== GIVEN INFORMATION

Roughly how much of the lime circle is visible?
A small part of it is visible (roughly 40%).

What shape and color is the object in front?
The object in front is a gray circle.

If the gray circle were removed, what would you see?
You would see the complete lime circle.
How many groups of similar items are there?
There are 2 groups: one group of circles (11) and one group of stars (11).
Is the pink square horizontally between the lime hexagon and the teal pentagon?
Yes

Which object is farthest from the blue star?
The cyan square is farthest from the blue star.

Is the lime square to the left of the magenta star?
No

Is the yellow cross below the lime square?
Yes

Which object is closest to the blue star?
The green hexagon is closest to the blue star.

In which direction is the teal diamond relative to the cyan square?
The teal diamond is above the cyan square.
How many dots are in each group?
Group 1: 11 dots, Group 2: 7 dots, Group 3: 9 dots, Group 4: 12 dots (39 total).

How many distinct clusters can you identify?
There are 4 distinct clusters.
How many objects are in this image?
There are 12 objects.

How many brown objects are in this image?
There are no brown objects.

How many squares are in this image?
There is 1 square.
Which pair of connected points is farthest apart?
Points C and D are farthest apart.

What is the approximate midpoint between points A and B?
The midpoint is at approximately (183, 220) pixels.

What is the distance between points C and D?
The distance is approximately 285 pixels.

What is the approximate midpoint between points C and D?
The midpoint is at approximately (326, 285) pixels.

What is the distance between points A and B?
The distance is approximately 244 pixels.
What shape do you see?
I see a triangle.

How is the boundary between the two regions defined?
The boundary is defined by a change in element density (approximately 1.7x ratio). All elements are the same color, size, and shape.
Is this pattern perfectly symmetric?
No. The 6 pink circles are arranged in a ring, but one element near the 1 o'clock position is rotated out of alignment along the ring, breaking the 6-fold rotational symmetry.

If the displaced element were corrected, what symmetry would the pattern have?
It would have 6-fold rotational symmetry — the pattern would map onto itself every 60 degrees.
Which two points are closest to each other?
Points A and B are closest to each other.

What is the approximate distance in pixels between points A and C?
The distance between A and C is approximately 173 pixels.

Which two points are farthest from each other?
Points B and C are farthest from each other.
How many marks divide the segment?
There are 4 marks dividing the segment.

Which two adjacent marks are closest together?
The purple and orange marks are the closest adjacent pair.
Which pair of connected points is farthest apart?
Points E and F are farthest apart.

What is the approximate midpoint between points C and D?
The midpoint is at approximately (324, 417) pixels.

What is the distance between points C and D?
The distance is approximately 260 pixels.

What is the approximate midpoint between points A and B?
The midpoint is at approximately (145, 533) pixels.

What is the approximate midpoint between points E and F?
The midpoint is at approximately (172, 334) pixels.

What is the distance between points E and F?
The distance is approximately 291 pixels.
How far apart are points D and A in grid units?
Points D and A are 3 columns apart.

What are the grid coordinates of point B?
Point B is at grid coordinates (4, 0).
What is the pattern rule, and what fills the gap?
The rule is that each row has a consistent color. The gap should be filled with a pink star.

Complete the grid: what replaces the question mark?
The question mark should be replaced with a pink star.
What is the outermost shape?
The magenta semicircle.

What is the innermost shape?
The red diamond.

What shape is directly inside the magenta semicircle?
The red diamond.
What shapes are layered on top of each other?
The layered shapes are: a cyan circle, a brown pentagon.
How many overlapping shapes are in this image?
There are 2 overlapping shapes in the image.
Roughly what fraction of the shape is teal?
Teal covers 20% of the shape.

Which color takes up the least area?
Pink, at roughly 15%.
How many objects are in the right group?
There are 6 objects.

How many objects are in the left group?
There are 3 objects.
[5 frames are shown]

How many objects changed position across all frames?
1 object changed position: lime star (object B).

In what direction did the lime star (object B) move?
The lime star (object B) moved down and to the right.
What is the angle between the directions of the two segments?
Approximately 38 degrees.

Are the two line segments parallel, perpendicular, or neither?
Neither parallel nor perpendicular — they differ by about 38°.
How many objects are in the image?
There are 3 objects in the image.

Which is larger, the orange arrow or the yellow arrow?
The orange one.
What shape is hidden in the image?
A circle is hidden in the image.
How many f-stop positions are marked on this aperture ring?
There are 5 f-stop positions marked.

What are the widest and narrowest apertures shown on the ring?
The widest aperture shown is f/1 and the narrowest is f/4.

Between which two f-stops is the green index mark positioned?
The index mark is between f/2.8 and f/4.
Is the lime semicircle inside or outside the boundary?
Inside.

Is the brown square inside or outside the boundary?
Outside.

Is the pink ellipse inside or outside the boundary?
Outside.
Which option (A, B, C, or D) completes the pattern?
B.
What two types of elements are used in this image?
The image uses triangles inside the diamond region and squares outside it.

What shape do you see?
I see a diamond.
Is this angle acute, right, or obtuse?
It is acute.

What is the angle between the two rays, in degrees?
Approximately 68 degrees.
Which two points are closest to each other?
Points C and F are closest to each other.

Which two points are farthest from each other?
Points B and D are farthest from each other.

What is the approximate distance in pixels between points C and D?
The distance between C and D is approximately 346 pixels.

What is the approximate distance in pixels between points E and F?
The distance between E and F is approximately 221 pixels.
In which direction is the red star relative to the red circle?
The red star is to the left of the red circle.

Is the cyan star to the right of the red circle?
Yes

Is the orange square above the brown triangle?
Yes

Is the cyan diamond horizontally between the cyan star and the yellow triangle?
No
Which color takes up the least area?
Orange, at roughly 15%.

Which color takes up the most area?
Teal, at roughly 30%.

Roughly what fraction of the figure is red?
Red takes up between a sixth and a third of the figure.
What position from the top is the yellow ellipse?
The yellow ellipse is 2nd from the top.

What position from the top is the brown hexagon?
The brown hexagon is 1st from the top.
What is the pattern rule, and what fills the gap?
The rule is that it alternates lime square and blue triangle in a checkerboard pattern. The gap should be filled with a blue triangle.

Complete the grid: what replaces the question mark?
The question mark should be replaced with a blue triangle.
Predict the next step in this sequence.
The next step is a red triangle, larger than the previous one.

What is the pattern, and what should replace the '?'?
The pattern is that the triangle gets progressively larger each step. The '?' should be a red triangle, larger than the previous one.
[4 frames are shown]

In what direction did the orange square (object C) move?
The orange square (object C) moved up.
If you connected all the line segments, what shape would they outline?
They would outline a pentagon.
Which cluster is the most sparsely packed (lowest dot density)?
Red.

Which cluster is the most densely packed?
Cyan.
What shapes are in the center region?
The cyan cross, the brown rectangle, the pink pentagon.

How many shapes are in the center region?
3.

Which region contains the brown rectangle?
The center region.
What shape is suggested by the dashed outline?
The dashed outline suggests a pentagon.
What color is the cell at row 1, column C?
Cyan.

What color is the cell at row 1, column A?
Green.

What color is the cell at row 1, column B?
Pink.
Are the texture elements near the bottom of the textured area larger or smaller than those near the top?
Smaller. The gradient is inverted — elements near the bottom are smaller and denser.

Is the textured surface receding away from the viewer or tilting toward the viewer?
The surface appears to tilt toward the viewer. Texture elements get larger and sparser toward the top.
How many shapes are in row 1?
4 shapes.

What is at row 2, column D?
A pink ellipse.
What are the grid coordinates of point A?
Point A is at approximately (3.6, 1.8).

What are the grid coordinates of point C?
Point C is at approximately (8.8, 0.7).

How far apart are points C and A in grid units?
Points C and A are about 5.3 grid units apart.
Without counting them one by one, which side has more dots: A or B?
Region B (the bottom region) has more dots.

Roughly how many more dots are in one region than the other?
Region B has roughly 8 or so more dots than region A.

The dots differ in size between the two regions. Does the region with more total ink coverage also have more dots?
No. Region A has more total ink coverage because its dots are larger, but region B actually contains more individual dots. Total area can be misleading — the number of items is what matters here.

====

STATED EXERCISE:
Extract, word for word, each line of the listing above.

REPLY:
Roughly how much of the lime circle is visible?
A small part of it is visible (roughly 40%).

What shape and color is the object in front?
The object in front is a gray circle.

If the gray circle were removed, what would you see?
You would see the complete lime circle.
How many groups of similar items are there?
There are 2 groups: one group of circles (11) and one group of stars (11).
Is the pink square horizontally between the lime hexagon and the teal pentagon?
Yes

Which object is farthest from the blue star?
The cyan square is farthest from the blue star.

Is the lime square to the left of the magenta star?
No

Is the yellow cross below the lime square?
Yes

Which object is closest to the blue star?
The green hexagon is closest to the blue star.

In which direction is the teal diamond relative to the cyan square?
The teal diamond is above the cyan square.
How many dots are in each group?
Group 1: 11 dots, Group 2: 7 dots, Group 3: 9 dots, Group 4: 12 dots (39 total).

How many distinct clusters can you identify?
There are 4 distinct clusters.
How many objects are in this image?
There are 12 objects.

How many brown objects are in this image?
There are no brown objects.

How many squares are in this image?
There is 1 square.
Which pair of connected points is farthest apart?
Points C and D are farthest apart.

What is the approximate midpoint between points A and B?
The midpoint is at approximately (183, 220) pixels.

What is the distance between points C and D?
The distance is approximately 285 pixels.

What is the approximate midpoint between points C and D?
The midpoint is at approximately (326, 285) pixels.

What is the distance between points A and B?
The distance is approximately 244 pixels.
What shape do you see?
I see a triangle.

How is the boundary between the two regions defined?
The boundary is defined by a change in element density (approximately 1.7x ratio). All elements are the same color, size, and shape.
Is this pattern perfectly symmetric?
No. The 6 pink circles are arranged in a ring, but one element near the 1 o'clock position is rotated out of alignment along the ring, breaking the 6-fold rotational symmetry.

If the displaced element were corrected, what symmetry would the pattern have?
It would have 6-fold rotational symmetry — the pattern would map onto itself every 60 degrees.
Which two points are closest to each other?
Points A and B are closest to each other.

What is the approximate distance in pixels between points A and C?
The distance between A and C is approximately 173 pixels.

Which two points are farthest from each other?
Points B and C are farthest from each other.
How many marks divide the segment?
There are 4 marks dividing the segment.

Which two adjacent marks are closest together?
The purple and orange marks are the closest adjacent pair.
Which pair of connected points is farthest apart?
Points E and F are farthest apart.

What is the approximate midpoint between points C and D?
The midpoint is at approximately (324, 417) pixels.

What is the distance between points C and D?
The distance is approximately 260 pixels.

What is the approximate midpoint between points A and B?
The midpoint is at approximately (145, 533) pixels.

What is the approximate midpoint between points E and F?
The midpoint is at approximately (172, 334) pixels.

What is the distance between points E and F?
The distance is approximately 291 pixels.
How far apart are points D and A in grid units?
Points D and A are 3 columns apart.

What are the grid coordinates of point B?
Point B is at grid coordinates (4, 0).
What is the pattern rule, and what fills the gap?
The rule is that each row has a consistent color. The gap should be filled with a pink star.

Complete the grid: what replaces the question mark?
The question mark should be replaced with a pink star.
What is the outermost shape?
The magenta semicircle.

What is the innermost shape?
The red diamond.

What shape is directly inside the magenta semicircle?
The red diamond.
What shapes are layered on top of each other?
The layered shapes are: a cyan circle, a brown pentagon.
How many overlapping shapes are in this image?
There are 2 overlapping shapes in the image.
Roughly what fraction of the shape is teal?
Teal covers 20% of the shape.

Which color takes up the least area?
Pink, at roughly 15%.
How many objects are in the right group?
There are 6 objects.

How many objects are in the left group?
There are 3 objects.
[5 frames are shown]

How many objects changed position across all frames?
1 object changed position: lime star (object B).

In what direction did the lime star (object B) move?
The lime star (object B) moved down and to the right.
What is the angle between the directions of the two segments?
Approximately 38 degrees.

Are the two line segments parallel, perpendicular, or neither?
Neither parallel nor perpendicular — they differ by about 38°.
How many objects are in the image?
There are 3 objects in the image.

Which is larger, the orange arrow or the yellow arrow?
The orange one.
What shape is hidden in the image?
A circle is hidden in the image.
How many f-stop positions are marked on this aperture ring?
There are 5 f-stop positions marked.

What are the widest and narrowest apertures shown on the ring?
The widest aperture shown is f/1 and the narrowest is f/4.

Between which two f-stops is the green index mark positioned?
The index mark is between f/2.8 and f/4.
Is the lime semicircle inside or outside the boundary?
Inside.

Is the brown square inside or outside the boundary?
Outside.

Is the pink ellipse inside or outside the boundary?
Outside.
Which option (A, B, C, or D) completes the pattern?
B.
What two types of elements are used in this image?
The image uses triangles inside the diamond region and squares outside it.

What shape do you see?
I see a diamond.
Is this angle acute, right, or obtuse?
It is acute.

What is the angle between the two rays, in degrees?
Approximately 68 degrees.
Which two points are closest to each other?
Points C and F are closest to each other.

Which two points are farthest from each other?
Points B and D are farthest from each other.

What is the approximate distance in pixels between points C and D?
The distance between C and D is approximately 346 pixels.

What is the approximate distance in pixels between points E and F?
The distance between E and F is approximately 221 pixels.
In which direction is the red star relative to the red circle?
The red star is to the left of the red circle.

Is the cyan star to the right of the red circle?
Yes

Is the orange square above the brown triangle?
Yes

Is the cyan diamond horizontally between the cyan star and the yellow triangle?
No
Which color takes up the least area?
Orange, at roughly 15%.

Which color takes up the most area?
Teal, at roughly 30%.

Roughly what fraction of the figure is red?
Red takes up between a sixth and a third of the figure.
What position from the top is the yellow ellipse?
The yellow ellipse is 2nd from the top.

What position from the top is the brown hexagon?
The brown hexagon is 1st from the top.
What is the pattern rule, and what fills the gap?
The rule is that it alternates lime square and blue triangle in a checkerboard pattern. The gap should be filled with a blue triangle.

Complete the grid: what replaces the question mark?
The question mark should be replaced with a blue triangle.
Predict the next step in this sequence.
The next step is a red triangle, larger than the previous one.

What is the pattern, and what should replace the '?'?
The pattern is that the triangle gets progressively larger each step. The '?' should be a red triangle, larger than the previous one.
[4 frames are shown]

In what direction did the orange square (object C) move?
The orange square (object C) moved up.
If you connected all the line segments, what shape would they outline?
They would outline a pentagon.
Which cluster is the most sparsely packed (lowest dot density)?
Red.

Which cluster is the most densely packed?
Cyan.
What shapes are in the center region?
The cyan cross, the brown rectangle, the pink pentagon.

How many shapes are in the center region?
3.

Which region contains the brown rectangle?
The center region.
What shape is suggested by the dashed outline?
The dashed outline suggests a pentagon.
What color is the cell at row 1, column C?
Cyan.

What color is the cell at row 1, column A?
Green.

What color is the cell at row 1, column B?
Pink.
Are the texture elements near the bottom of the textured area larger or smaller than those near the top?
Smaller. The gradient is inverted — elements near the bottom are smaller and denser.

Is the textured surface receding away from the viewer or tilting toward the viewer?
The surface appears to tilt toward the viewer. Texture elements get larger and sparser toward the top.
How many shapes are in row 1?
4 shapes.

What is at row 2, column D?
A pink ellipse.
What are the grid coordinates of point A?
Point A is at approximately (3.6, 1.8).

What are the grid coordinates of point C?
Point C is at approximately (8.8, 0.7).

How far apart are points C and A in grid units?
Points C and A are about 5.3 grid units apart.
Without counting them one by one, which side has more dots: A or B?
Region B (the bottom region) has more dots.

Roughly how many more dots are in one region than the other?
Region B has roughly 8 or so more dots than region A.

The dots differ in size between the two regions. Does the region with more total ink coverage also have more dots?
No. Region A has more total ink coverage because its dots are larger, but region B actually contains more individual dots. Total area can be misleading — the number of items is what matters here.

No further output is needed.